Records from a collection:
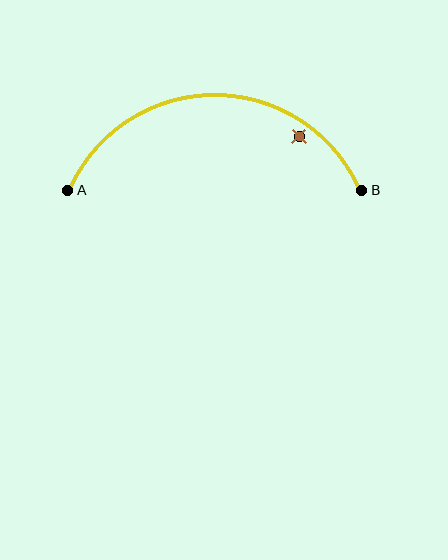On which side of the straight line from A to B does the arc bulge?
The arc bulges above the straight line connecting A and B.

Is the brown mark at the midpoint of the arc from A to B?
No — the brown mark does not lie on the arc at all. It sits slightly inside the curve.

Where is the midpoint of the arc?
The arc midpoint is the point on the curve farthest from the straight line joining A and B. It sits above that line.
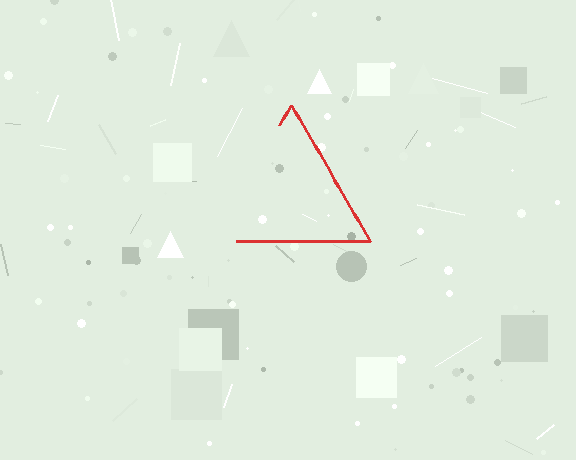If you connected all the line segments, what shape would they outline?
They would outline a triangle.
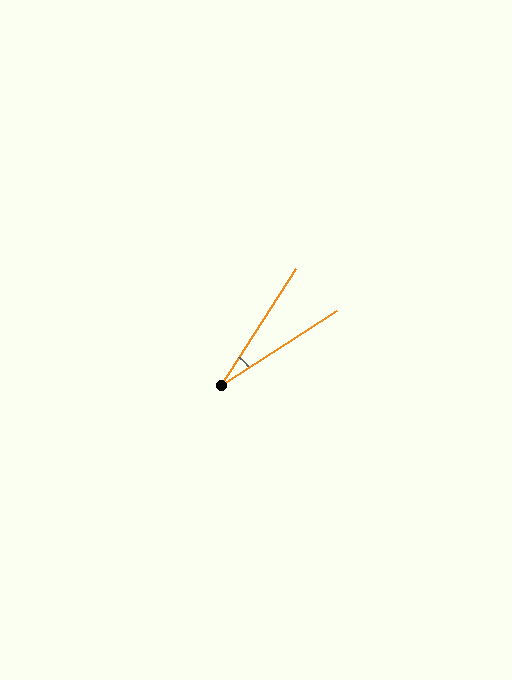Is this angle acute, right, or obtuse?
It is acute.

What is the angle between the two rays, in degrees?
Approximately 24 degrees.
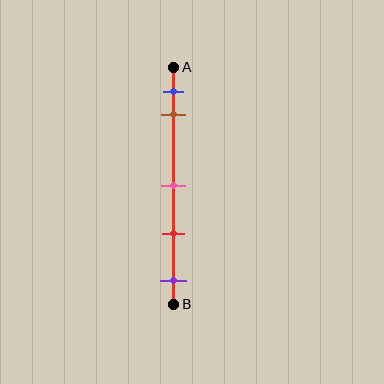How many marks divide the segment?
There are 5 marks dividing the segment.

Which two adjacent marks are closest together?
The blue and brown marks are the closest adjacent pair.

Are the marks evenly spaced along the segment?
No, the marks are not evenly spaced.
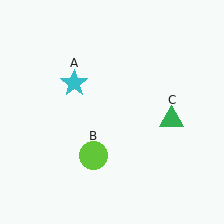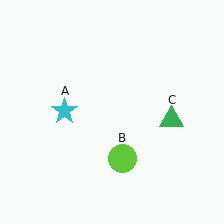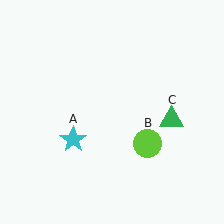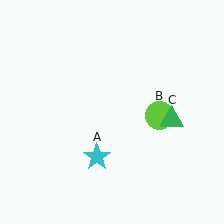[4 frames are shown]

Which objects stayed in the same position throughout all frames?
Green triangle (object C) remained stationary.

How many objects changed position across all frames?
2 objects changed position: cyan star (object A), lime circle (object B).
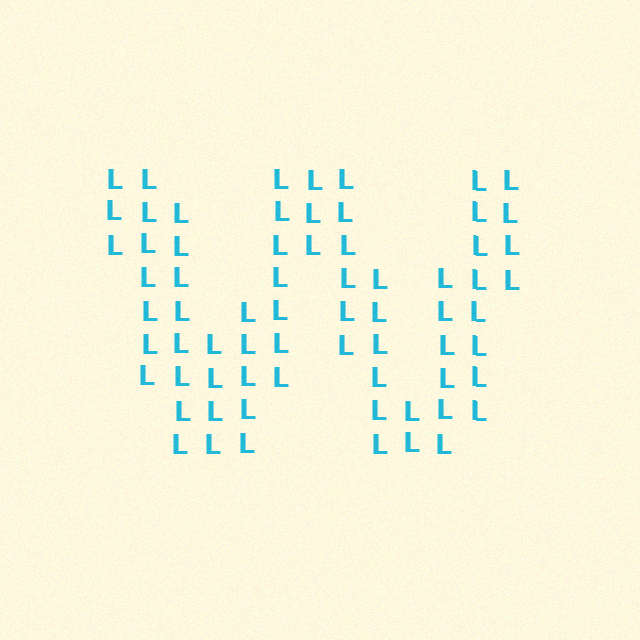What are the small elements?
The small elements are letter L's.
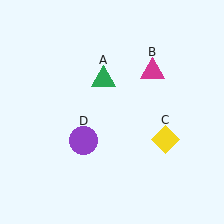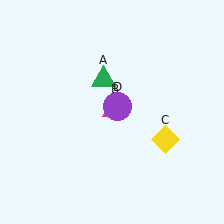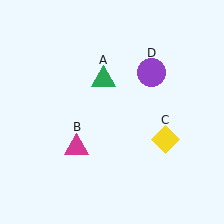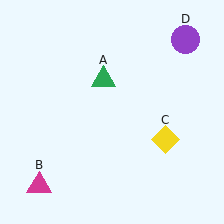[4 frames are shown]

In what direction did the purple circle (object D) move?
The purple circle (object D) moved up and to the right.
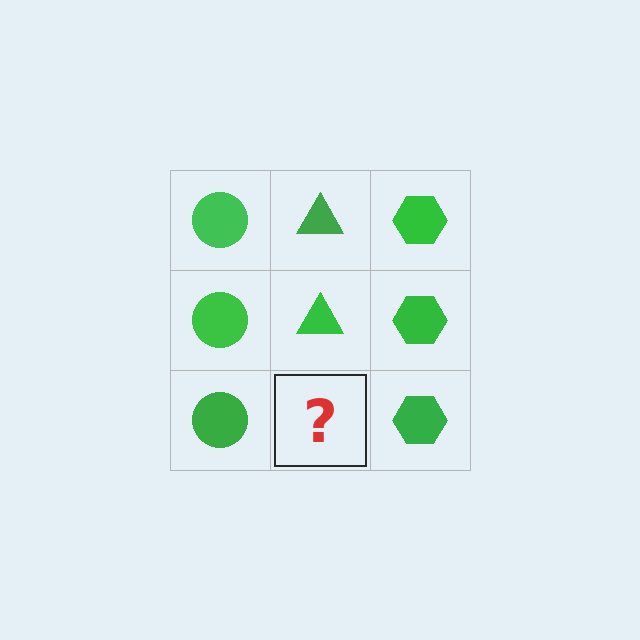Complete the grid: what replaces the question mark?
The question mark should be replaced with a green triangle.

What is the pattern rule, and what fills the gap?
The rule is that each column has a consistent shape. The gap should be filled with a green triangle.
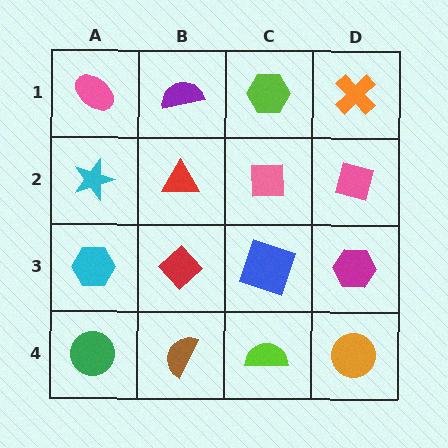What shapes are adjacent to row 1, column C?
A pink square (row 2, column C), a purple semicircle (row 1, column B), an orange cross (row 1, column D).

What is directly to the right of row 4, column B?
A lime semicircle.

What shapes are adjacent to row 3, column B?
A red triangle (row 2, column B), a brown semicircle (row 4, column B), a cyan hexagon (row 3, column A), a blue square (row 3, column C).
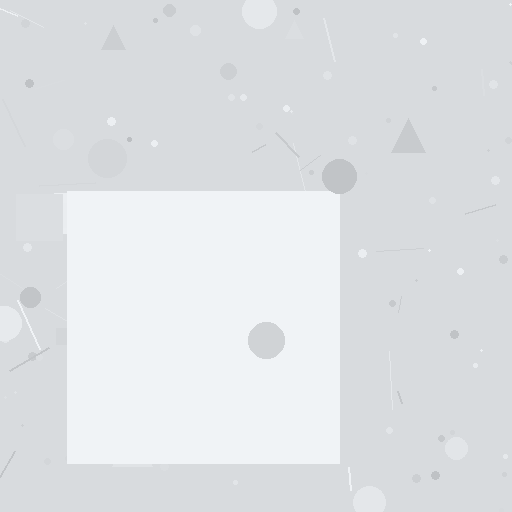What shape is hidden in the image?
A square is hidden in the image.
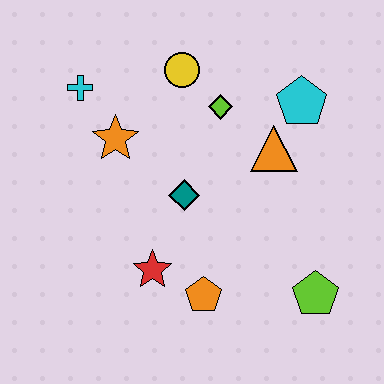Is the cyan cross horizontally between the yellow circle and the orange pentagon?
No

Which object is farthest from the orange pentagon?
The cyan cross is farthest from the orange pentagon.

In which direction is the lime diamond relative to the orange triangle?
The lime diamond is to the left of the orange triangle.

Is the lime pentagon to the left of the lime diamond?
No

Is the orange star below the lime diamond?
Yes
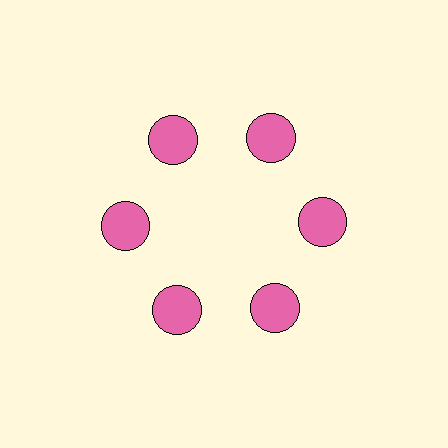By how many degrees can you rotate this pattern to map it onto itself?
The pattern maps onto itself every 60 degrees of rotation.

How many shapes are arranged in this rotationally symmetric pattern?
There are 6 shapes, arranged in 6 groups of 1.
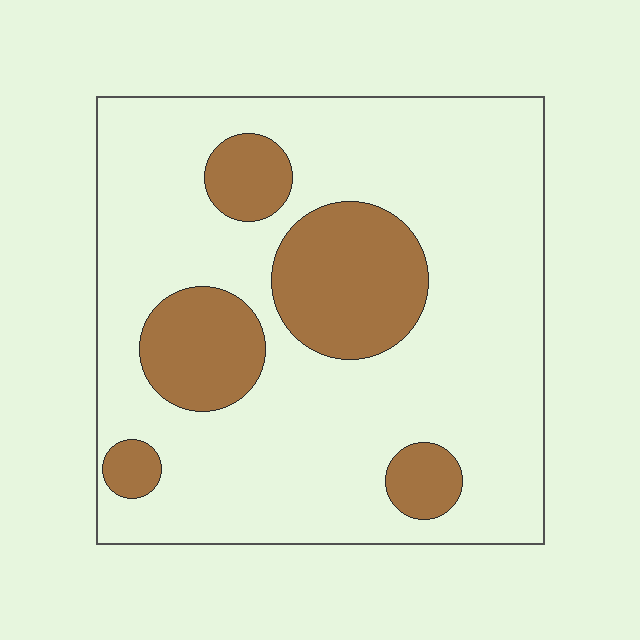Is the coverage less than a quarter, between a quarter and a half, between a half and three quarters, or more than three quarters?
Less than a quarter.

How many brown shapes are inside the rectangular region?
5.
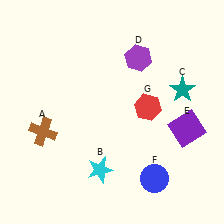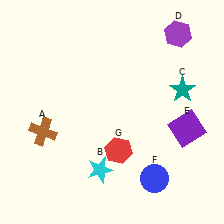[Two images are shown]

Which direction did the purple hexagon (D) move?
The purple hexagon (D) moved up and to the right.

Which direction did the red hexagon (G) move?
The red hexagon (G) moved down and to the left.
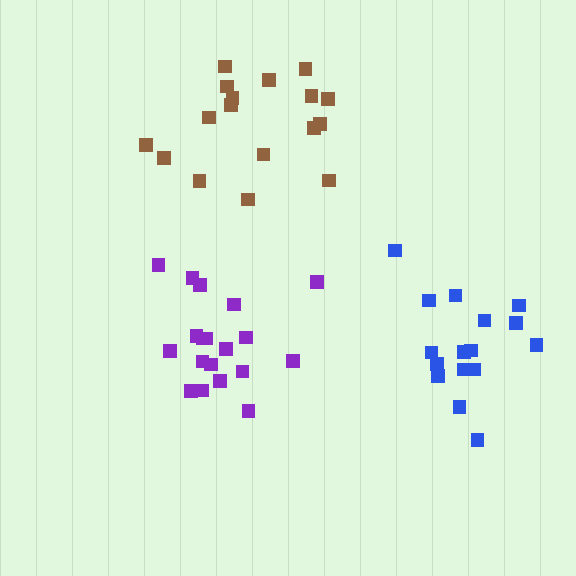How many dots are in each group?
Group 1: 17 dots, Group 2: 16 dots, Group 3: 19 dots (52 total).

*What you will do*
Return, unchanged, the lines from the one containing "Which direction did the purple" down to the end of the entries above, inclusive. Images are left out.

*Written answer*
Which direction did the purple hexagon (D) move?
The purple hexagon (D) moved up and to the right.

Which direction did the red hexagon (G) move?
The red hexagon (G) moved down and to the left.
How many dots are in each group?
Group 1: 17 dots, Group 2: 16 dots, Group 3: 19 dots (52 total).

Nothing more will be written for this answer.